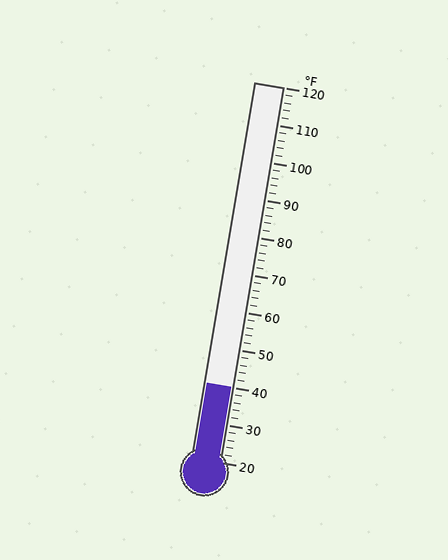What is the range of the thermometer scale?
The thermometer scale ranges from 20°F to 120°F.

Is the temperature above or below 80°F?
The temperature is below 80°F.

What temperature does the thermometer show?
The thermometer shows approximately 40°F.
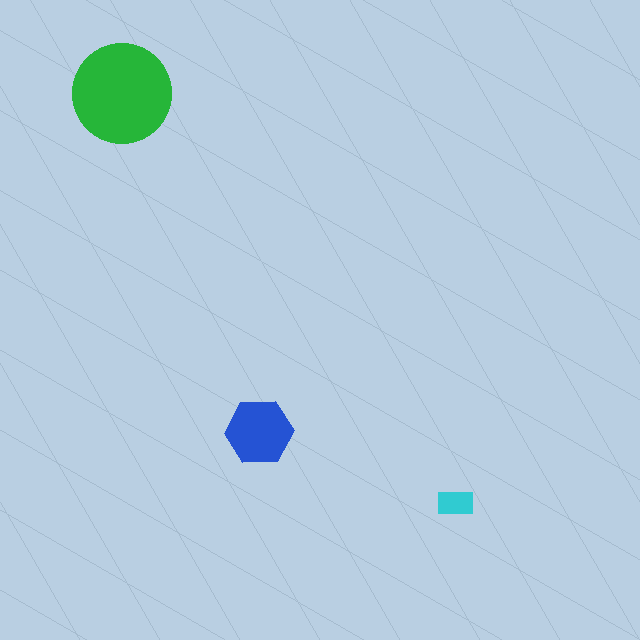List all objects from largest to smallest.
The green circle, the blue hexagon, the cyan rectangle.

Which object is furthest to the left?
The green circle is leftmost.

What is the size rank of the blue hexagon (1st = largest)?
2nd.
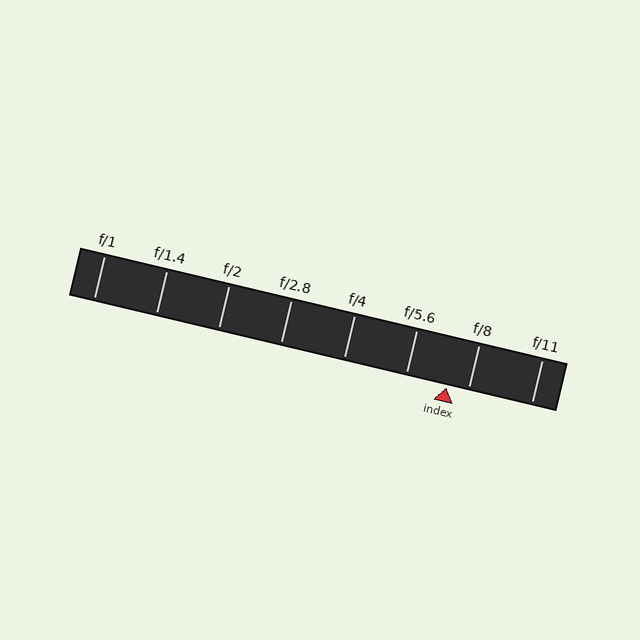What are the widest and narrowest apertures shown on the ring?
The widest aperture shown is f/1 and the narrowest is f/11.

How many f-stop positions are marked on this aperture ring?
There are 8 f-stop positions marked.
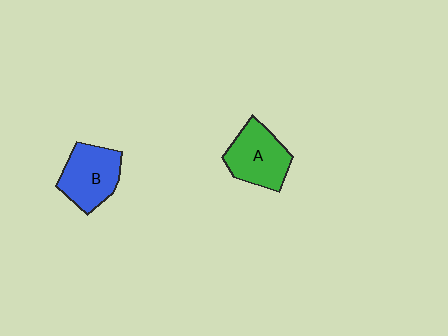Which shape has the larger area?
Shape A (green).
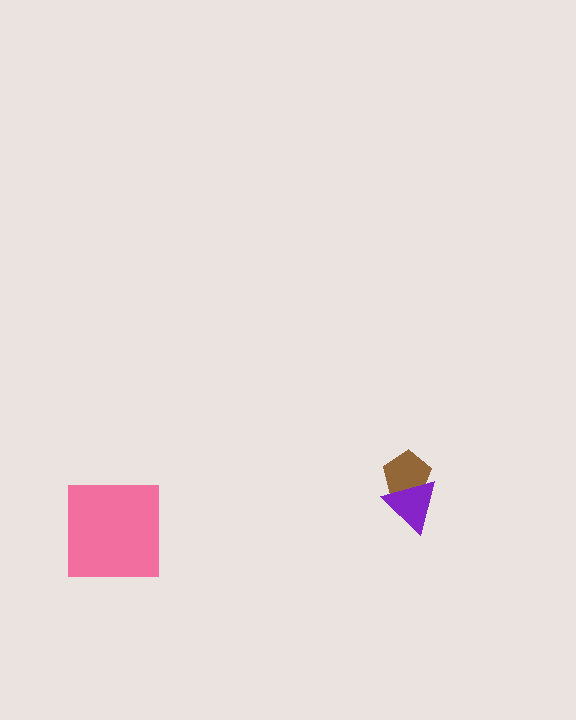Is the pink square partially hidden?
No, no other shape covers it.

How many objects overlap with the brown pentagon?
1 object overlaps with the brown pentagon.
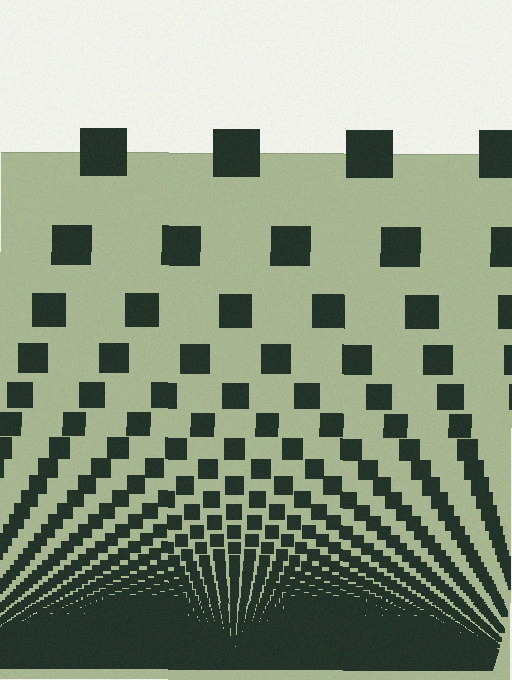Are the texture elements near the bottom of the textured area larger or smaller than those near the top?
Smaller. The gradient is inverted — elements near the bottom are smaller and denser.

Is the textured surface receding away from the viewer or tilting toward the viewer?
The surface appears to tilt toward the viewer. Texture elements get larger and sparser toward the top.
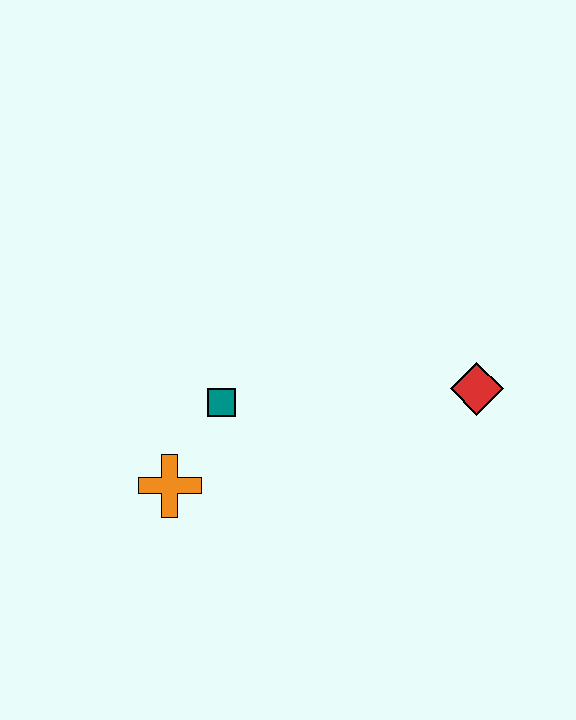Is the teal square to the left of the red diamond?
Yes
=-=-=-=-=
■ WHAT IS EXPECTED
Transcribe the listing in full. Omit the pictures and keep every line exact.

■ TASK RESPONSE
What is the range of the thermometer scale?
The thermometer scale ranges from 20°F to 120°F.

Is the temperature above or below 80°F?
The temperature is below 80°F.

What temperature does the thermometer show?
The thermometer shows approximately 40°F.
List all objects from largest to smallest.
The green circle, the blue hexagon, the cyan rectangle.

Which object is furthest to the left?
The green circle is leftmost.

What is the size rank of the blue hexagon (1st = largest)?
2nd.
What are the widest and narrowest apertures shown on the ring?
The widest aperture shown is f/1 and the narrowest is f/11.

How many f-stop positions are marked on this aperture ring?
There are 8 f-stop positions marked.
Which shape has the larger area?
Shape A (green).
Is the pink square partially hidden?
No, no other shape covers it.

How many objects overlap with the brown pentagon?
1 object overlaps with the brown pentagon.
Are the texture elements near the bottom of the textured area larger or smaller than those near the top?
Smaller. The gradient is inverted — elements near the bottom are smaller and denser.

Is the textured surface receding away from the viewer or tilting toward the viewer?
The surface appears to tilt toward the viewer. Texture elements get larger and sparser toward the top.
Is the teal square to the left of the red diamond?
Yes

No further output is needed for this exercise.